What the exercise asks
Give the data back exactly. Leave out any images.

(Data entries about shape features)
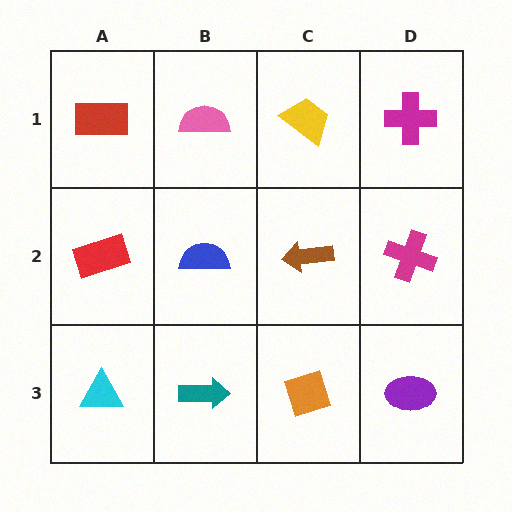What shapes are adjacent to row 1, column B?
A blue semicircle (row 2, column B), a red rectangle (row 1, column A), a yellow trapezoid (row 1, column C).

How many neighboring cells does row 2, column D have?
3.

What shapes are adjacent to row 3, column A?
A red rectangle (row 2, column A), a teal arrow (row 3, column B).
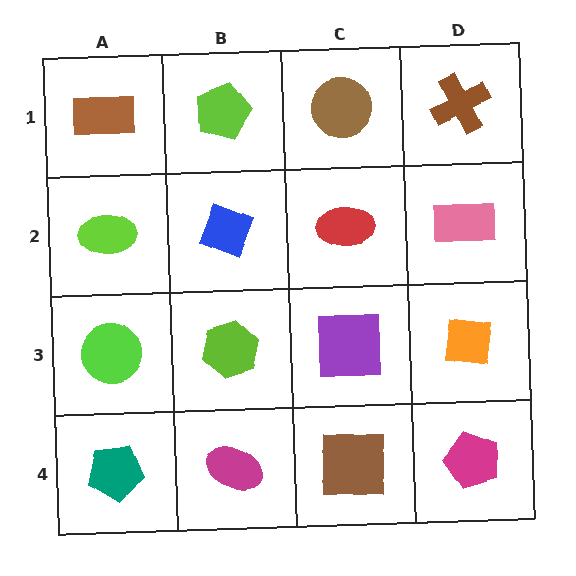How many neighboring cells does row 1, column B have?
3.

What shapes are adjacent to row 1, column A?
A lime ellipse (row 2, column A), a lime pentagon (row 1, column B).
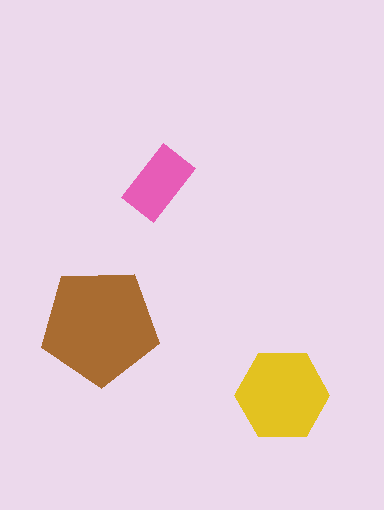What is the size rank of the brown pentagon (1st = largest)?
1st.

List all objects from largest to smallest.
The brown pentagon, the yellow hexagon, the pink rectangle.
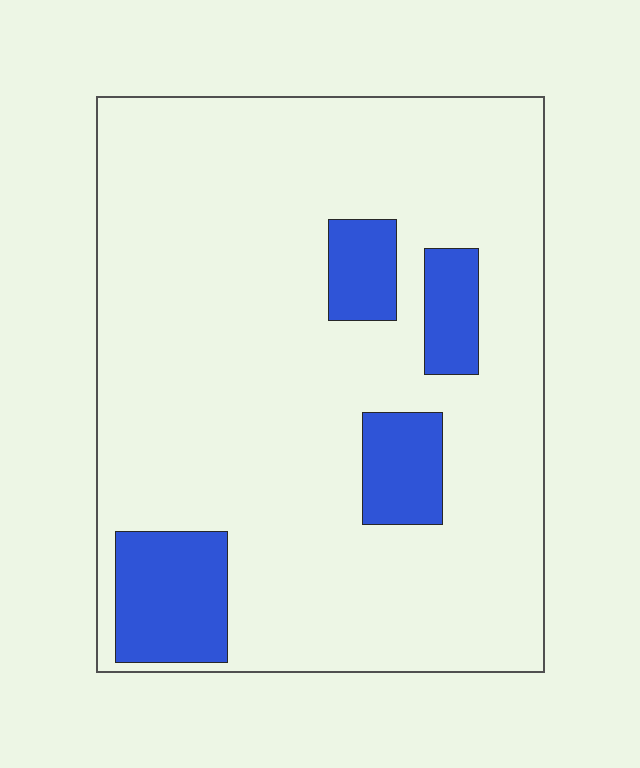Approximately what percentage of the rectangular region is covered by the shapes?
Approximately 15%.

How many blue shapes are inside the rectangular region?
4.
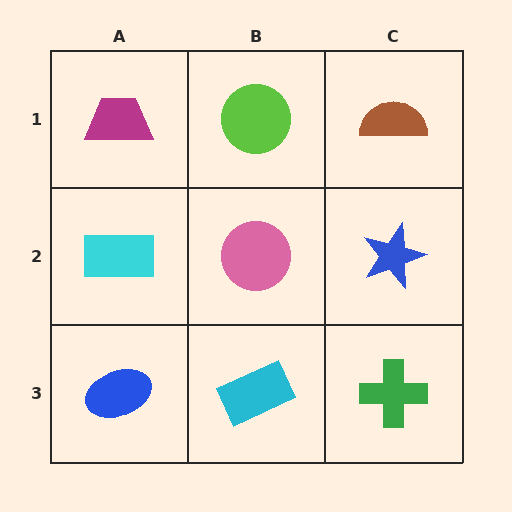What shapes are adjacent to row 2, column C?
A brown semicircle (row 1, column C), a green cross (row 3, column C), a pink circle (row 2, column B).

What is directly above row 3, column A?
A cyan rectangle.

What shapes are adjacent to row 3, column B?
A pink circle (row 2, column B), a blue ellipse (row 3, column A), a green cross (row 3, column C).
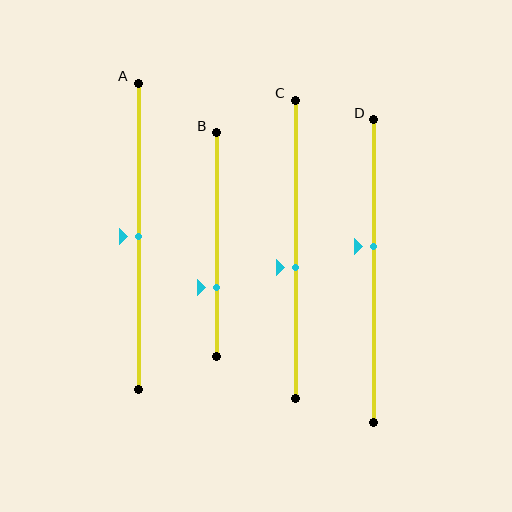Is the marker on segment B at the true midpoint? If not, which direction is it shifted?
No, the marker on segment B is shifted downward by about 19% of the segment length.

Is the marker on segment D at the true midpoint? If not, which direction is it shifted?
No, the marker on segment D is shifted upward by about 8% of the segment length.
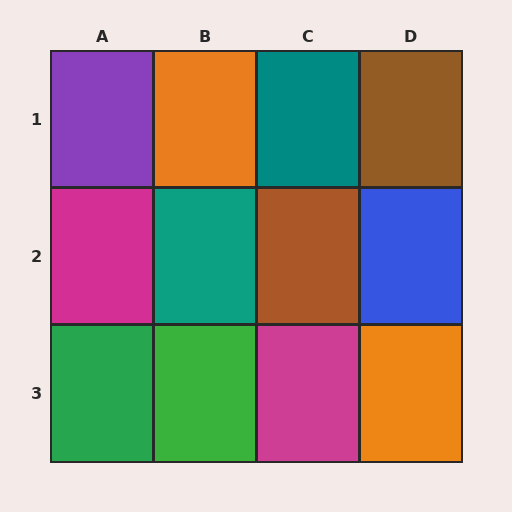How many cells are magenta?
2 cells are magenta.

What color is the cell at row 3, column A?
Green.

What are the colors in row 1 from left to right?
Purple, orange, teal, brown.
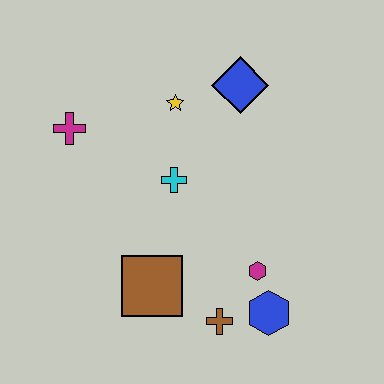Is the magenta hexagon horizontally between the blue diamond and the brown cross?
No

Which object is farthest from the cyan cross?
The blue hexagon is farthest from the cyan cross.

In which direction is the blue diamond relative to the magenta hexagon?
The blue diamond is above the magenta hexagon.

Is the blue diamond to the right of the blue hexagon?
No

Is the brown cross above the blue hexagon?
No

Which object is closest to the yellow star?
The blue diamond is closest to the yellow star.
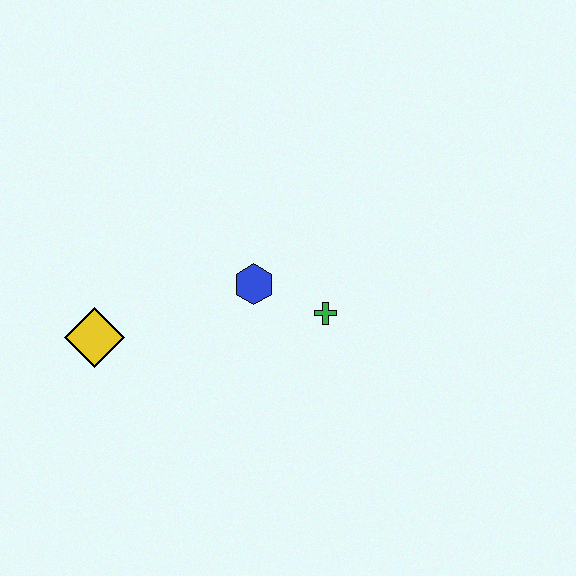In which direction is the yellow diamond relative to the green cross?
The yellow diamond is to the left of the green cross.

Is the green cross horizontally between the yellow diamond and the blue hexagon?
No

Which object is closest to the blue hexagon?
The green cross is closest to the blue hexagon.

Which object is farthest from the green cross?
The yellow diamond is farthest from the green cross.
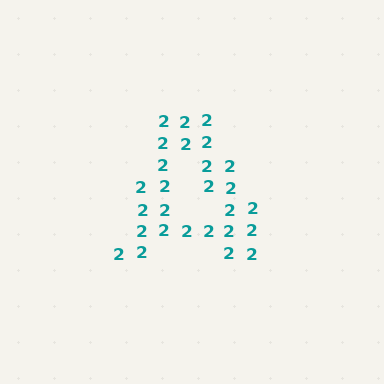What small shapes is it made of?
It is made of small digit 2's.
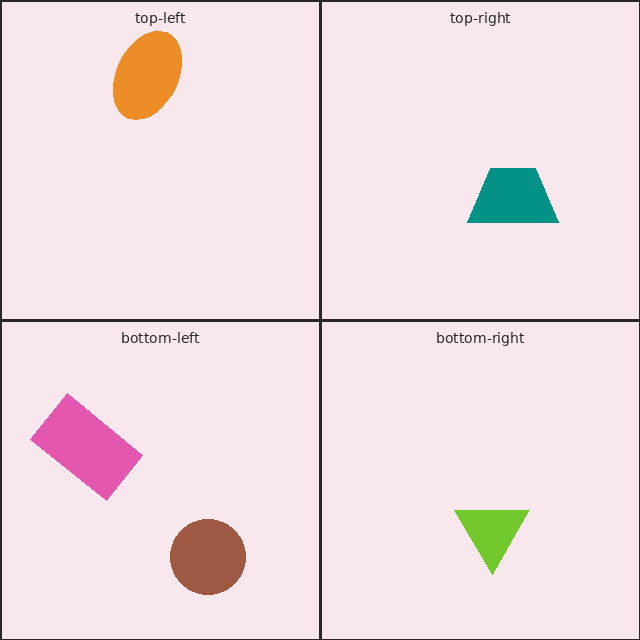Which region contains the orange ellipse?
The top-left region.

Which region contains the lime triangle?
The bottom-right region.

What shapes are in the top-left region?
The orange ellipse.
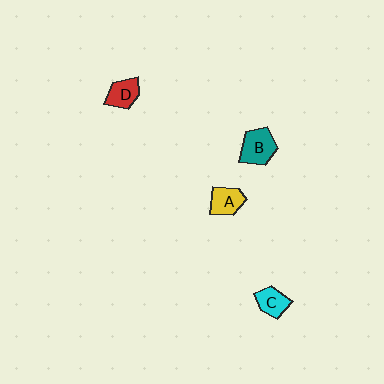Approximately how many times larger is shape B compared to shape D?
Approximately 1.3 times.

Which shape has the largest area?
Shape B (teal).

Solution for this exercise
What shapes are adjacent to row 1, column B?
A blue semicircle (row 2, column B), a red rectangle (row 1, column A), a yellow trapezoid (row 1, column C).

How many neighboring cells does row 2, column D have?
3.

What shapes are adjacent to row 3, column A?
A red rectangle (row 2, column A), a teal arrow (row 3, column B).
How many neighboring cells does row 1, column B have?
3.

What shapes are adjacent to row 1, column A?
A lime ellipse (row 2, column A), a lime pentagon (row 1, column B).
What is the size rank of the brown pentagon (1st = largest)?
1st.

List all objects from largest to smallest.
The brown pentagon, the yellow hexagon, the pink rectangle.
Approximately what percentage of the rectangular region is covered by the shapes?
Approximately 15%.

How many blue shapes are inside the rectangular region?
4.
What shapes are adjacent to row 2, column C?
A brown semicircle (row 1, column C), a green cross (row 3, column C), a pink circle (row 2, column B).

What is directly above row 3, column A?
A cyan rectangle.

What shapes are adjacent to row 3, column B?
A pink circle (row 2, column B), a blue ellipse (row 3, column A), a green cross (row 3, column C).
Is the marker on segment B at the true midpoint? If not, which direction is it shifted?
No, the marker on segment B is shifted downward by about 19% of the segment length.

Is the marker on segment D at the true midpoint? If not, which direction is it shifted?
No, the marker on segment D is shifted upward by about 8% of the segment length.
How many cells are magenta?
2 cells are magenta.

What color is the cell at row 3, column A?
Green.

What are the colors in row 1 from left to right?
Purple, orange, teal, brown.
Is the magenta hexagon horizontally between the blue diamond and the brown cross?
No

Which object is farthest from the cyan cross?
The blue hexagon is farthest from the cyan cross.

In which direction is the blue diamond relative to the magenta hexagon?
The blue diamond is above the magenta hexagon.

Is the blue diamond to the right of the blue hexagon?
No

Is the brown cross above the blue hexagon?
No

Which object is closest to the yellow star?
The blue diamond is closest to the yellow star.
In which direction is the yellow diamond relative to the green cross?
The yellow diamond is to the left of the green cross.

Is the green cross horizontally between the yellow diamond and the blue hexagon?
No

Which object is closest to the blue hexagon?
The green cross is closest to the blue hexagon.

Which object is farthest from the green cross?
The yellow diamond is farthest from the green cross.
What small shapes is it made of?
It is made of small digit 2's.
Which region contains the orange ellipse?
The top-left region.

Which region contains the lime triangle?
The bottom-right region.

What shapes are in the top-left region?
The orange ellipse.
Approximately how many times larger is shape B compared to shape D?
Approximately 1.3 times.

Which shape has the largest area?
Shape B (teal).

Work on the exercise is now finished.